**AIM OF THE EXERCISE**
In the records below, find the line that contains "Based on the" and the line that contains "What shape do you see?". Set down exactly those lines and every line between them, and nothing more.

**INPUT RECORDS**
--- start ---

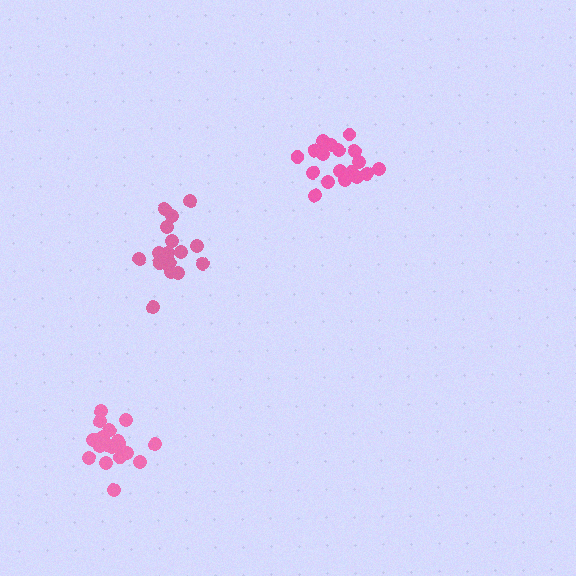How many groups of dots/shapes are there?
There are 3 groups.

--- end ---
--- start ---

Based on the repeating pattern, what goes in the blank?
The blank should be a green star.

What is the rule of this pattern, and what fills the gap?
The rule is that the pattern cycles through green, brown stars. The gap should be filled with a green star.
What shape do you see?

--- end ---
--- start ---

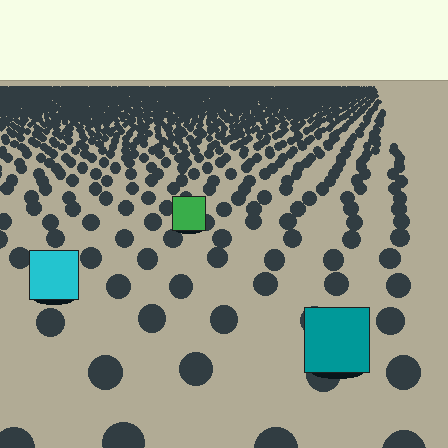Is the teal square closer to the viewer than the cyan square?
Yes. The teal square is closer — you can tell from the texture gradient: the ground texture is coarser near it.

--- end ---

**RESULT OF THIS EXERCISE**
Based on the repeating pattern, what goes in the blank?
The blank should be a green star.

What is the rule of this pattern, and what fills the gap?
The rule is that the pattern cycles through green, brown stars. The gap should be filled with a green star.
What shape do you see?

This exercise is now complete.